» TASK GOAL:
Scan the lines below for the string "shown" and copy every one that has it.

============================================================

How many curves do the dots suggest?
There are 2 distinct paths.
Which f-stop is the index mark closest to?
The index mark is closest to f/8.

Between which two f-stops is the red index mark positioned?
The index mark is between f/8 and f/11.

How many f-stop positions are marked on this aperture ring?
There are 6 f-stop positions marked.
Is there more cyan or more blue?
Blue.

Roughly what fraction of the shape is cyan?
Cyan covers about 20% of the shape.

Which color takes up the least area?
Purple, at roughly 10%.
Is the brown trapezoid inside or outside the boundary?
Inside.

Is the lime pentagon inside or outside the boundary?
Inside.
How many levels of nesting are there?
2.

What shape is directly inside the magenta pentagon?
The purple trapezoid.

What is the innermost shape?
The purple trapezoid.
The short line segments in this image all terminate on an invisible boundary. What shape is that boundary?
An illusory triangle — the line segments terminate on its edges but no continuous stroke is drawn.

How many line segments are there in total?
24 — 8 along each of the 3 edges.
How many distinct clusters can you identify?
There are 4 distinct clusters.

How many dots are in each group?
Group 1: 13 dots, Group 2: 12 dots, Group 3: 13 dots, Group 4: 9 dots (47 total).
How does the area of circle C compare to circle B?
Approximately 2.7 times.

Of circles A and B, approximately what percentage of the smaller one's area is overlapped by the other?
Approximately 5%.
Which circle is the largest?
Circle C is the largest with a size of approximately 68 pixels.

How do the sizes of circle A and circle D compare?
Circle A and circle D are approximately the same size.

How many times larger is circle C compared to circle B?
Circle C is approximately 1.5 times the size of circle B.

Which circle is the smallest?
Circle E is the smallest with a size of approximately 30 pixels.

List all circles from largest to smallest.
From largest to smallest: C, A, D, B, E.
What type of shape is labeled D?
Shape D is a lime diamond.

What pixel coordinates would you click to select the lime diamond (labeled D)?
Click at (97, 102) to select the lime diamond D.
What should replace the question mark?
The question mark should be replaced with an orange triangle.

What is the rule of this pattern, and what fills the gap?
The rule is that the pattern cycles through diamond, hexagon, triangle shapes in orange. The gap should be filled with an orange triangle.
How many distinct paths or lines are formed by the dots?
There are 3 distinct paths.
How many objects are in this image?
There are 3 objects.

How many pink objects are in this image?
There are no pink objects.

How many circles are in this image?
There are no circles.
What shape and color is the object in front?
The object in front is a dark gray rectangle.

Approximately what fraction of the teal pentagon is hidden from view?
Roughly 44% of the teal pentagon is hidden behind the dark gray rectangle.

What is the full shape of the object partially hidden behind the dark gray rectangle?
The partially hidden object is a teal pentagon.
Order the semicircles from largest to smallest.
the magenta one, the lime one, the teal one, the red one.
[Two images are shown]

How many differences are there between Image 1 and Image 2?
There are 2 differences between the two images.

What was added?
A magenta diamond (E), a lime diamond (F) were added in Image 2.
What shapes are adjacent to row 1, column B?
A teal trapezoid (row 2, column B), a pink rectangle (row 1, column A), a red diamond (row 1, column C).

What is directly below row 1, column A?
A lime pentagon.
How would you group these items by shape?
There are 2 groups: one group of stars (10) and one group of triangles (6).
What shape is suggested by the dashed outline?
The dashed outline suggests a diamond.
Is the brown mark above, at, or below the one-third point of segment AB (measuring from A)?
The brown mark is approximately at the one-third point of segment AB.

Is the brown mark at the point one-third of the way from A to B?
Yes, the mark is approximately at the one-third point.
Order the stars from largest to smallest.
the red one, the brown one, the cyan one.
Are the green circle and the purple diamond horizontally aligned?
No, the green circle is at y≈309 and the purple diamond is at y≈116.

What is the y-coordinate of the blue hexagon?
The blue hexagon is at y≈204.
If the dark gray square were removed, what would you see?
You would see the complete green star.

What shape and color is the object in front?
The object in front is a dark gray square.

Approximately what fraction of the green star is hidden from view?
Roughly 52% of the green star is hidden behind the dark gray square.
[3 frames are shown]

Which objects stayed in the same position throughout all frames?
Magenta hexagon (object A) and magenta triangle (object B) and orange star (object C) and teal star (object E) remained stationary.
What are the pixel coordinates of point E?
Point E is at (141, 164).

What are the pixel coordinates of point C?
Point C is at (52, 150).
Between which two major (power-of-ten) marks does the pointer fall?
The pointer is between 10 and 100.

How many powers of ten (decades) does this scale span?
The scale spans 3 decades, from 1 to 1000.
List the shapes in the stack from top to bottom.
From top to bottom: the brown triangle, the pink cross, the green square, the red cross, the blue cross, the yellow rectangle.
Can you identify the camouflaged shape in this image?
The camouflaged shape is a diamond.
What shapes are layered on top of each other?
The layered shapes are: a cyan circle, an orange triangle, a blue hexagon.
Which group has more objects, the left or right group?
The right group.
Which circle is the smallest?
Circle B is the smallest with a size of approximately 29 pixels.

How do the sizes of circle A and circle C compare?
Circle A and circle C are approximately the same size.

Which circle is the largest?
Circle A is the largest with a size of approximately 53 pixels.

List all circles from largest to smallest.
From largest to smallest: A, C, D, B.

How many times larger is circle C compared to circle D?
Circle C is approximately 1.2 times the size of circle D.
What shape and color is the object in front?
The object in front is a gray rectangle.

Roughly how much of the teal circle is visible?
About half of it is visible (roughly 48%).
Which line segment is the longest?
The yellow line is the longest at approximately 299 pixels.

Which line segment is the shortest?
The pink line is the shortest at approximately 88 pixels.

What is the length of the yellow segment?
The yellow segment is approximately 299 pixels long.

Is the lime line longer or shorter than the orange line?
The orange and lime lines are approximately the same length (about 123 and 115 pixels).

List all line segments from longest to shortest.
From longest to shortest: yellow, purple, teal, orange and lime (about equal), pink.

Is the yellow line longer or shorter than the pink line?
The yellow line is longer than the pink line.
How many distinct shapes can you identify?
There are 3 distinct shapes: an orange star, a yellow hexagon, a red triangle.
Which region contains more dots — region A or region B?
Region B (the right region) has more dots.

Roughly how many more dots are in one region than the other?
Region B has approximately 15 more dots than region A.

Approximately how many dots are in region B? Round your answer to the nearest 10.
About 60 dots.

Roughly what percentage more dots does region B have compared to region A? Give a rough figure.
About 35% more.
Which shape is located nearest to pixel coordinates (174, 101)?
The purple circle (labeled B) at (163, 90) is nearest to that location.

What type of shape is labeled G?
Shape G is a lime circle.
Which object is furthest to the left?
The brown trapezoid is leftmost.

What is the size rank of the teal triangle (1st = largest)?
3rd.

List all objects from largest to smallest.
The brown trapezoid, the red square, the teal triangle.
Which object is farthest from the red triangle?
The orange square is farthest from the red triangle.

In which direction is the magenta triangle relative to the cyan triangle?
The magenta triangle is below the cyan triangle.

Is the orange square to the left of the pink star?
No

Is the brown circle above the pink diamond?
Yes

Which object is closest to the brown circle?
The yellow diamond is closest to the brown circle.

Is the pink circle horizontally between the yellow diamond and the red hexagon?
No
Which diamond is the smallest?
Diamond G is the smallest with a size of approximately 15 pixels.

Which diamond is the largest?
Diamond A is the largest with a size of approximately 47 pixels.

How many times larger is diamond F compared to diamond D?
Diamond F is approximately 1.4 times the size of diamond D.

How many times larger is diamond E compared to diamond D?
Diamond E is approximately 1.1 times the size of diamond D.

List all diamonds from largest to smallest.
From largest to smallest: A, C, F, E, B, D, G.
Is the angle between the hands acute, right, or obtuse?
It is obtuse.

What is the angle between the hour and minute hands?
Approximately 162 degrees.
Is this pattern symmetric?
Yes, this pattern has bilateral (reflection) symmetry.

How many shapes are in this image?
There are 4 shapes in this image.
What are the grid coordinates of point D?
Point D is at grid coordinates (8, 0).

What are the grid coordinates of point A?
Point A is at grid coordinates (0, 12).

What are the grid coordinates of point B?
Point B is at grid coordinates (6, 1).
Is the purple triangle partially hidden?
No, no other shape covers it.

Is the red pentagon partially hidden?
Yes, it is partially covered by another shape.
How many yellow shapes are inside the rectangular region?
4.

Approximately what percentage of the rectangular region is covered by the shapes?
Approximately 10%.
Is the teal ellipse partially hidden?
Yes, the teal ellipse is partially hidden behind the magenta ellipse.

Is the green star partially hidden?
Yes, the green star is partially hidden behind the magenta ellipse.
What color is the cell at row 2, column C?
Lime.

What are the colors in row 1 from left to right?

============================================================

» WRITTEN SOLUTION:
[Two images are shown]
[3 frames are shown]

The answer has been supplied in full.